[Start Task data]

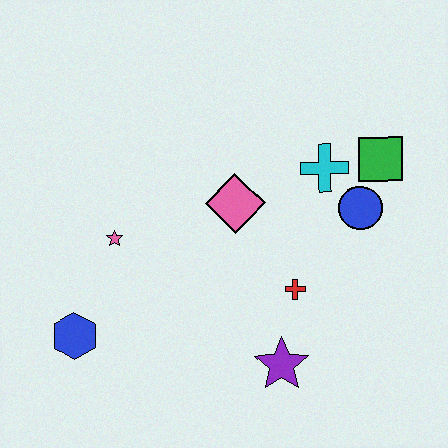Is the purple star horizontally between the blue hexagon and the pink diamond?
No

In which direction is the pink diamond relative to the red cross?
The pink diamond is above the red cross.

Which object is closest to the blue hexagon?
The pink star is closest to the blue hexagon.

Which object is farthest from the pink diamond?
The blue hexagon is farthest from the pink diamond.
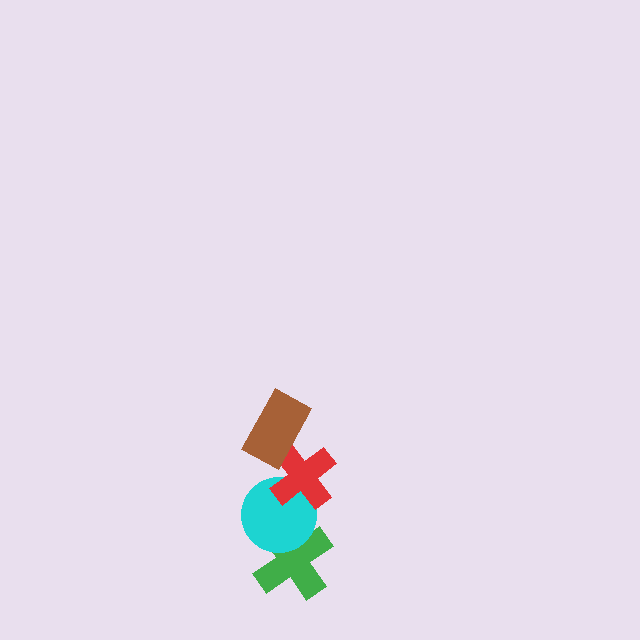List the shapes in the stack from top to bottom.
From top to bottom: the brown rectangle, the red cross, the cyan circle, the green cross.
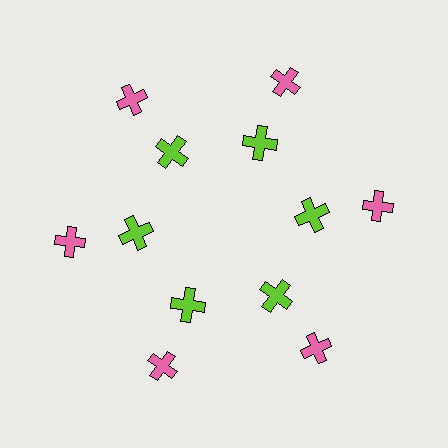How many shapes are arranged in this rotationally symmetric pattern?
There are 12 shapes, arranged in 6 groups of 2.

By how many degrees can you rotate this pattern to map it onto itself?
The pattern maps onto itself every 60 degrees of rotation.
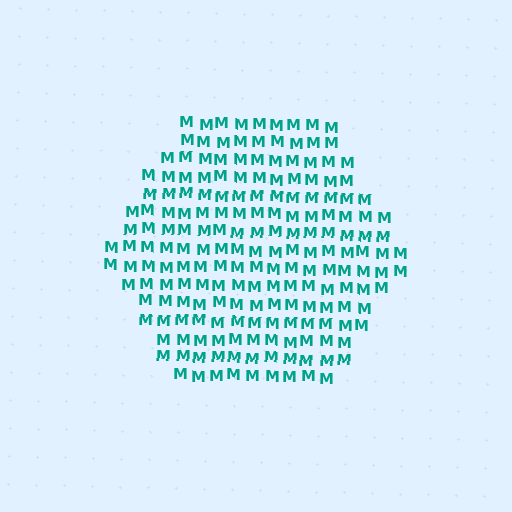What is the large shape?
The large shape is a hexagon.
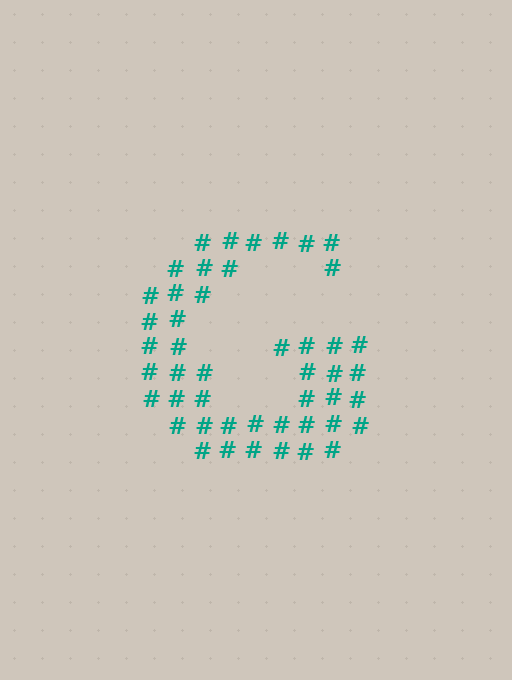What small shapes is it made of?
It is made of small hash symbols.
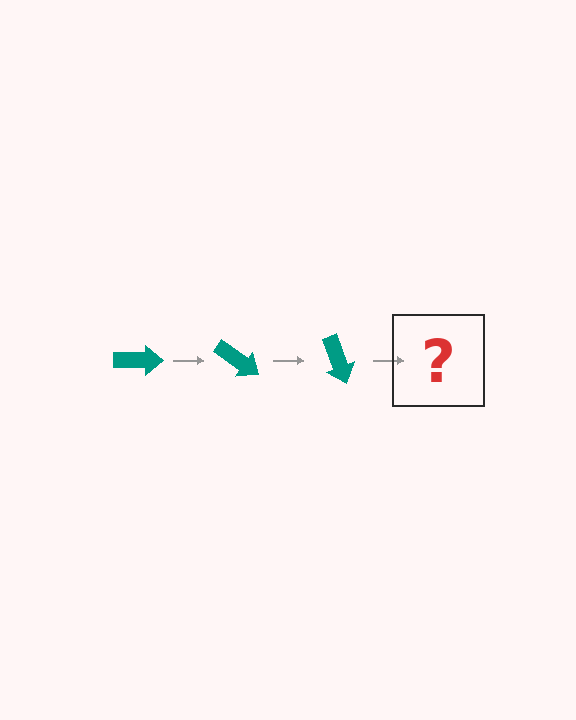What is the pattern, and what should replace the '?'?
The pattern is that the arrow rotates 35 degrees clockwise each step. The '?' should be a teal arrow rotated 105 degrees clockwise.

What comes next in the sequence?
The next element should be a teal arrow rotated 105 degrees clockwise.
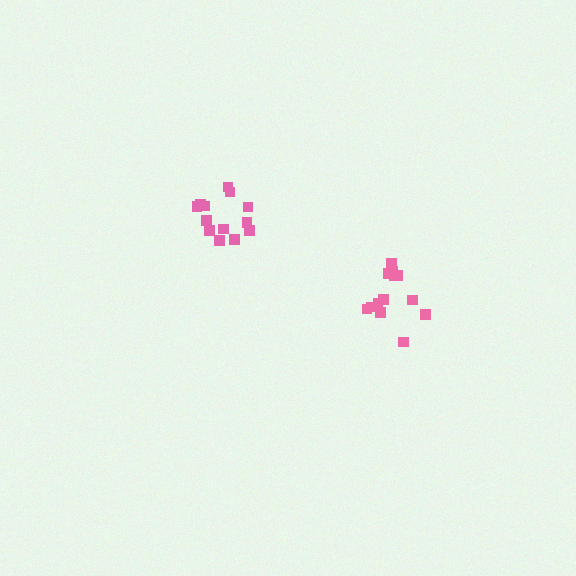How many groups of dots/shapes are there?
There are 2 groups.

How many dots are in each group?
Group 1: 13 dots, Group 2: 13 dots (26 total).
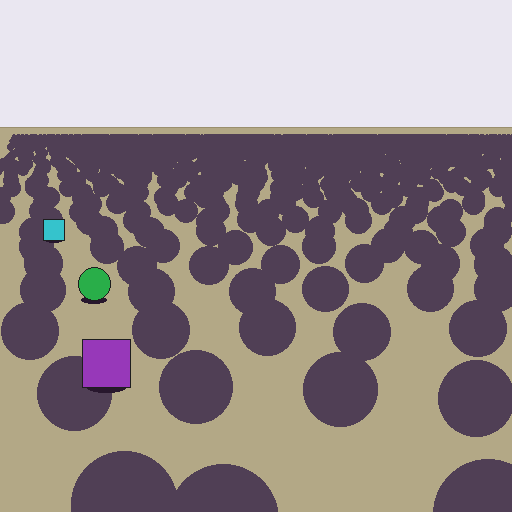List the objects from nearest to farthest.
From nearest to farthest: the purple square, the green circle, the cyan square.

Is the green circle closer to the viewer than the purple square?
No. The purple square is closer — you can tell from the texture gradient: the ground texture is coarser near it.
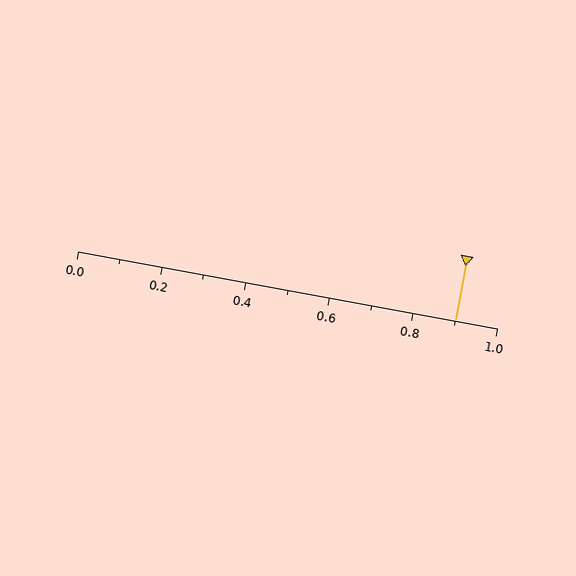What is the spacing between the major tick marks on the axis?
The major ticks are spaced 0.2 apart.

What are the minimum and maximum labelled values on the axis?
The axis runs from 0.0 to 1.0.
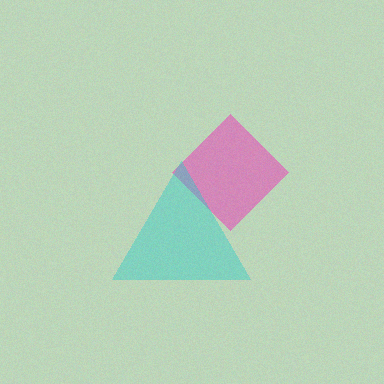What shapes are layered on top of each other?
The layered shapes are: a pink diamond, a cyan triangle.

[End Task data]

**What the exercise asks**: Copy the records above exactly, omitting every picture.

**Response to this exercise**:
Is the purple star horizontally between the blue hexagon and the pink diamond?
No

In which direction is the pink diamond relative to the red cross?
The pink diamond is above the red cross.

Which object is closest to the blue hexagon?
The pink star is closest to the blue hexagon.

Which object is farthest from the pink diamond?
The blue hexagon is farthest from the pink diamond.
List the shapes in the stack from top to bottom.
From top to bottom: the brown rectangle, the red cross, the cyan circle, the green cross.
How many shapes are arranged in this rotationally symmetric pattern?
There are 12 shapes, arranged in 6 groups of 2.

By how many degrees can you rotate this pattern to map it onto itself?
The pattern maps onto itself every 60 degrees of rotation.
What is the large shape?
The large shape is a hexagon.
What small shapes is it made of?
It is made of small hash symbols.
What is the pattern, and what should replace the '?'?
The pattern is that the arrow rotates 35 degrees clockwise each step. The '?' should be a teal arrow rotated 105 degrees clockwise.

What comes next in the sequence?
The next element should be a teal arrow rotated 105 degrees clockwise.
How many groups of dots/shapes are there?
There are 2 groups.

How many dots are in each group?
Group 1: 13 dots, Group 2: 13 dots (26 total).
List the objects from nearest to farthest.
From nearest to farthest: the purple square, the green circle, the cyan square.

Is the green circle closer to the viewer than the purple square?
No. The purple square is closer — you can tell from the texture gradient: the ground texture is coarser near it.
What is the spacing between the major tick marks on the axis?
The major ticks are spaced 0.2 apart.

What are the minimum and maximum labelled values on the axis?
The axis runs from 0.0 to 1.0.
What shapes are layered on top of each other?
The layered shapes are: a pink diamond, a cyan triangle.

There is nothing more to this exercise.